_Data extract_
------------------------------------------------

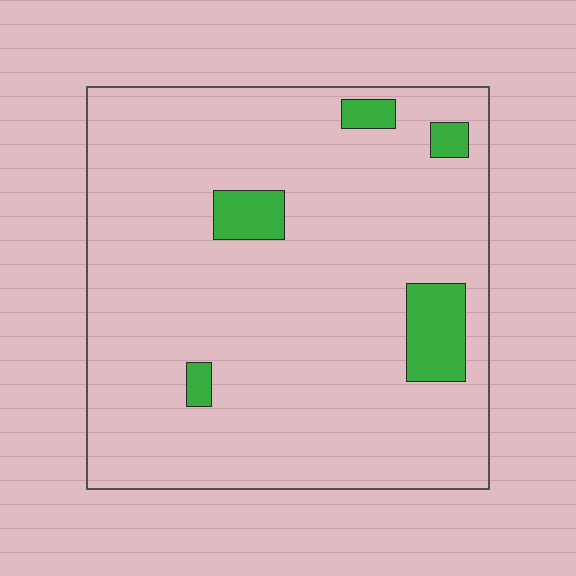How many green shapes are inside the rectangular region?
5.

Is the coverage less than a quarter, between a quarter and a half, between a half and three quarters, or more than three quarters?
Less than a quarter.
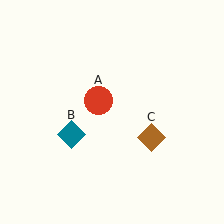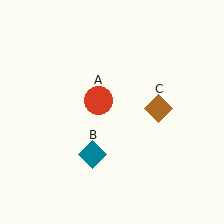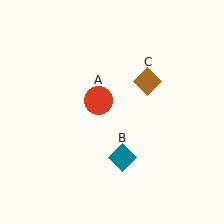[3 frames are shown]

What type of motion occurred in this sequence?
The teal diamond (object B), brown diamond (object C) rotated counterclockwise around the center of the scene.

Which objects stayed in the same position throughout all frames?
Red circle (object A) remained stationary.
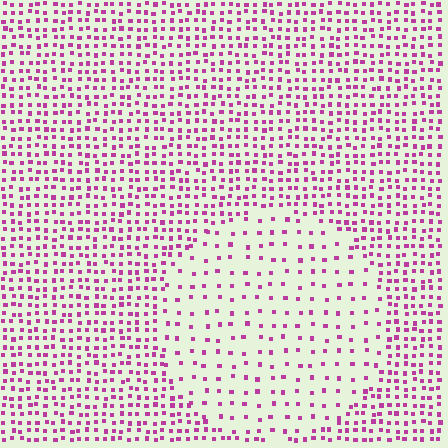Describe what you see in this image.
The image contains small magenta elements arranged at two different densities. A circle-shaped region is visible where the elements are less densely packed than the surrounding area.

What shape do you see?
I see a circle.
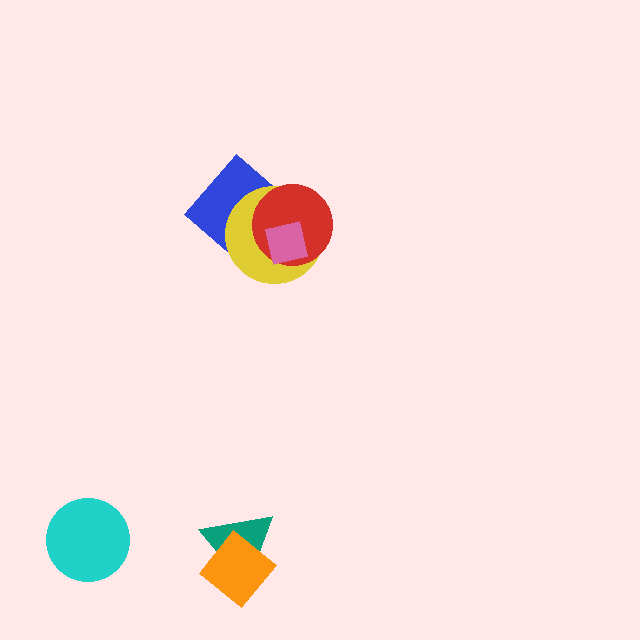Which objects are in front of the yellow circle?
2 objects cover part of the yellow circle: the red circle and the pink square.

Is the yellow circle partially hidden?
Yes, it is partially covered by another shape.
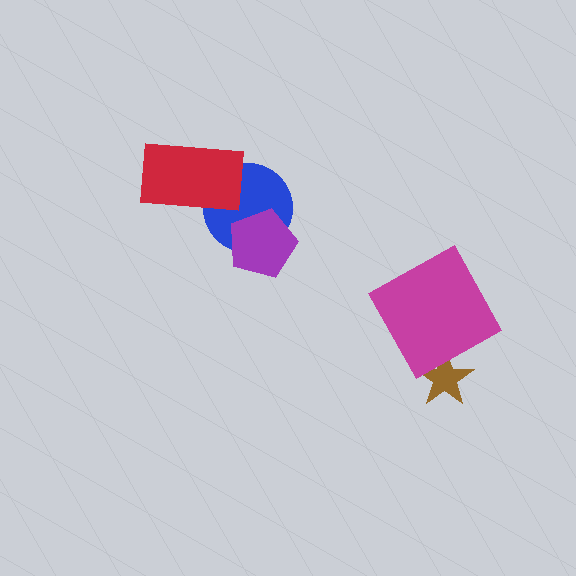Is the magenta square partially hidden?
No, no other shape covers it.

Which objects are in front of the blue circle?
2 objects cover part of the blue circle: the purple pentagon and the red rectangle.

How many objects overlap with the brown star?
1 object overlaps with the brown star.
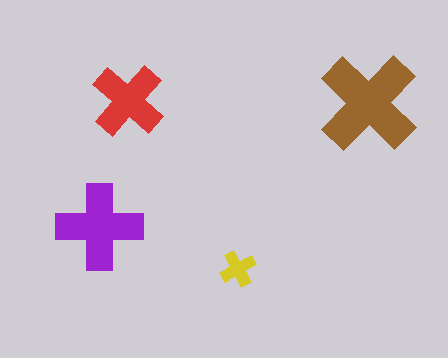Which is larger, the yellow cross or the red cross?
The red one.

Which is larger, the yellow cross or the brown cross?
The brown one.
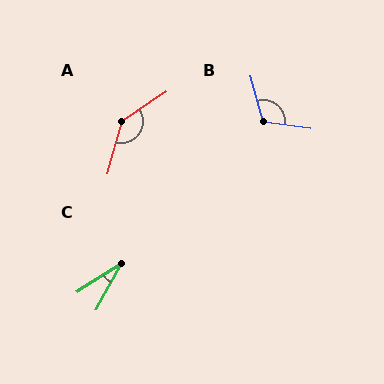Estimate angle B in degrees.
Approximately 113 degrees.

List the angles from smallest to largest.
C (29°), B (113°), A (140°).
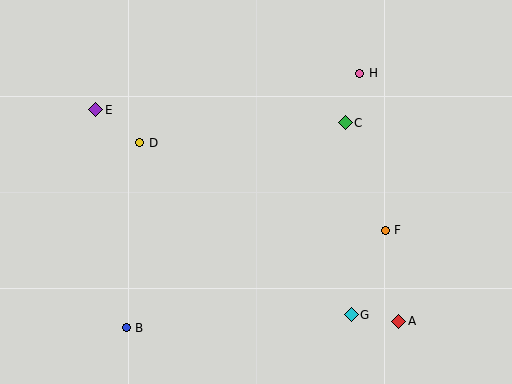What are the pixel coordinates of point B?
Point B is at (126, 328).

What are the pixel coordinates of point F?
Point F is at (385, 230).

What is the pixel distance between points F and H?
The distance between F and H is 159 pixels.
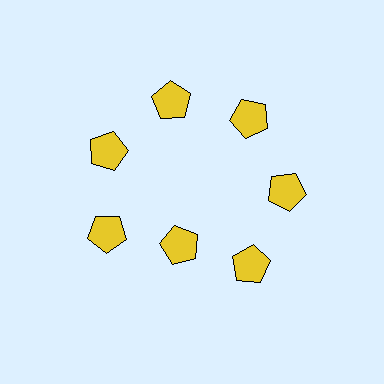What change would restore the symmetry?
The symmetry would be restored by moving it outward, back onto the ring so that all 7 pentagons sit at equal angles and equal distance from the center.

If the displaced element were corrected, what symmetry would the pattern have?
It would have 7-fold rotational symmetry — the pattern would map onto itself every 51 degrees.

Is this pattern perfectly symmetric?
No. The 7 yellow pentagons are arranged in a ring, but one element near the 6 o'clock position is pulled inward toward the center, breaking the 7-fold rotational symmetry.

------------------------------------------------

_Given exercise_
Copy the data character for character, but drop all pictures from the copy.

_Solution to this exercise_
How many green shapes are inside the rectangular region?
5.

Is the coverage less than a quarter, between a quarter and a half, between a half and three quarters, or more than three quarters?
Less than a quarter.
[3 frames are shown]

What type of motion occurred in this sequence?
The teal diamond (object B), brown diamond (object C) rotated counterclockwise around the center of the scene.

Which objects stayed in the same position throughout all frames?
Red circle (object A) remained stationary.
Describe what you see in this image.
The image contains small magenta elements arranged at two different densities. A circle-shaped region is visible where the elements are less densely packed than the surrounding area.

What shape do you see?
I see a circle.
Which objects are in front of the yellow circle?
2 objects cover part of the yellow circle: the red circle and the pink square.

Is the yellow circle partially hidden?
Yes, it is partially covered by another shape.
Is the magenta square partially hidden?
No, no other shape covers it.

Which objects are in front of the blue circle?
2 objects cover part of the blue circle: the purple pentagon and the red rectangle.

How many objects overlap with the brown star?
1 object overlaps with the brown star.
Which is larger, the yellow cross or the red cross?
The red one.

Which is larger, the yellow cross or the brown cross?
The brown one.
Estimate angle B in degrees.
Approximately 113 degrees.

List the angles from smallest to largest.
C (29°), B (113°), A (140°).
What are the pixel coordinates of point B?
Point B is at (126, 328).

What are the pixel coordinates of point F?
Point F is at (385, 230).

What is the pixel distance between points F and H?
The distance between F and H is 159 pixels.
What change would restore the symmetry?
The symmetry would be restored by moving it outward, back onto the ring so that all 7 pentagons sit at equal angles and equal distance from the center.

If the displaced element were corrected, what symmetry would the pattern have?
It would have 7-fold rotational symmetry — the pattern would map onto itself every 51 degrees.

Is this pattern perfectly symmetric?
No. The 7 yellow pentagons are arranged in a ring, but one element near the 6 o'clock position is pulled inward toward the center, breaking the 7-fold rotational symmetry.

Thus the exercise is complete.